— What this task involves —
Up to and including the line with "[Two images are shown]", write out the listing from its first line, minus the pictures.
======== Given entries ========
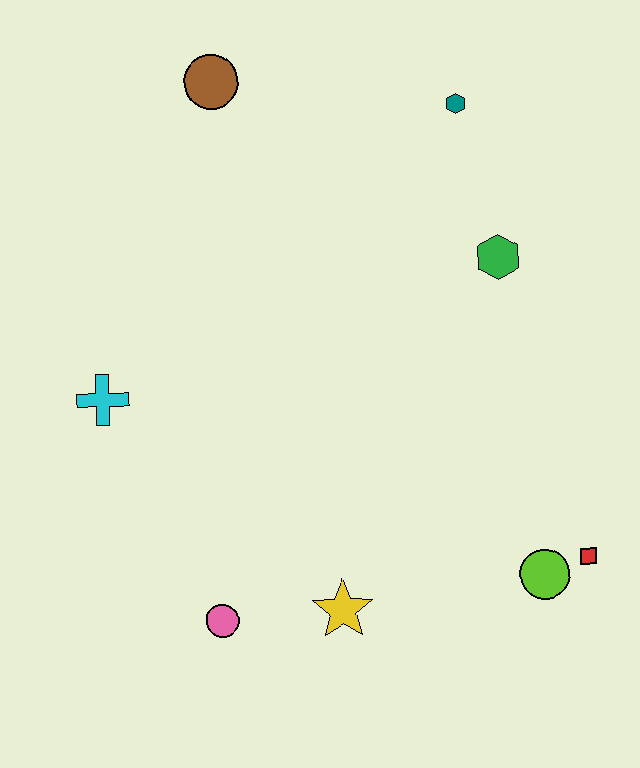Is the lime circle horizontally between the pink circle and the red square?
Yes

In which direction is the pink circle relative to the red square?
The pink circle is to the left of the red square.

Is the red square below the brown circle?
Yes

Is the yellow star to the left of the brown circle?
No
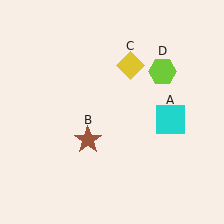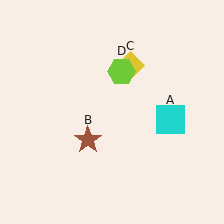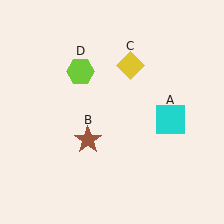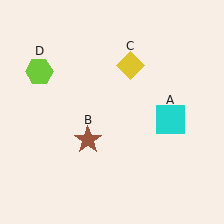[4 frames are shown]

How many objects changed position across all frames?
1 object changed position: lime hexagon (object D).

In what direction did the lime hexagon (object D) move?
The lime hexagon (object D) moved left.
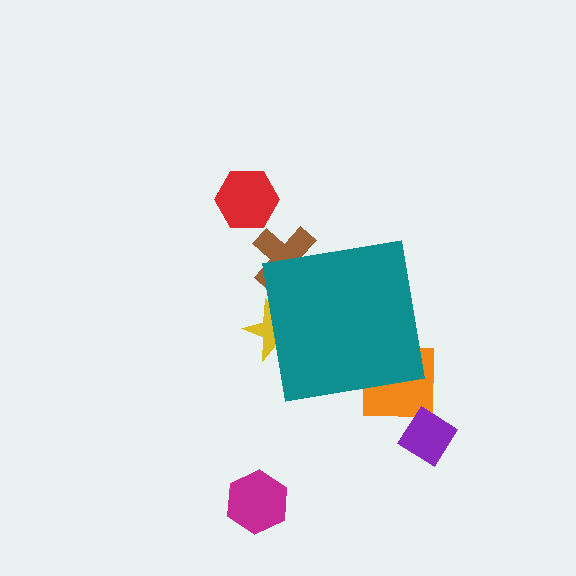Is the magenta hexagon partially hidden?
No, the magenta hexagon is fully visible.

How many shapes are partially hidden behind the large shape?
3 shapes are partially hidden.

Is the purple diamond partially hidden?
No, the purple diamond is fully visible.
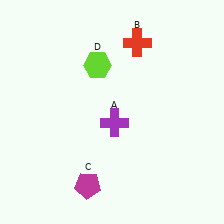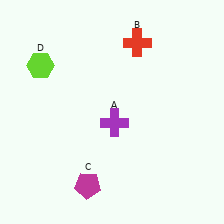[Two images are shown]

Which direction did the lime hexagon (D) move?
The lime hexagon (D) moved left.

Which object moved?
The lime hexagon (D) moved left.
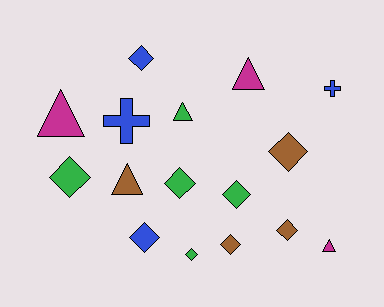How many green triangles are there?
========
— Full response —
Is the lime circle horizontally between the pink circle and the red square?
Yes

In which direction is the pink circle relative to the red square?
The pink circle is to the left of the red square.

Is the red square below the brown circle?
Yes

Is the yellow star to the left of the brown circle?
No
[4 frames are shown]

How many objects changed position across all frames?
1 object changed position: lime hexagon (object D).

In what direction did the lime hexagon (object D) move?
The lime hexagon (object D) moved left.
Is the magenta hexagon partially hidden?
No, the magenta hexagon is fully visible.

How many shapes are partially hidden behind the large shape?
3 shapes are partially hidden.

Is the purple diamond partially hidden?
No, the purple diamond is fully visible.
[Two images are shown]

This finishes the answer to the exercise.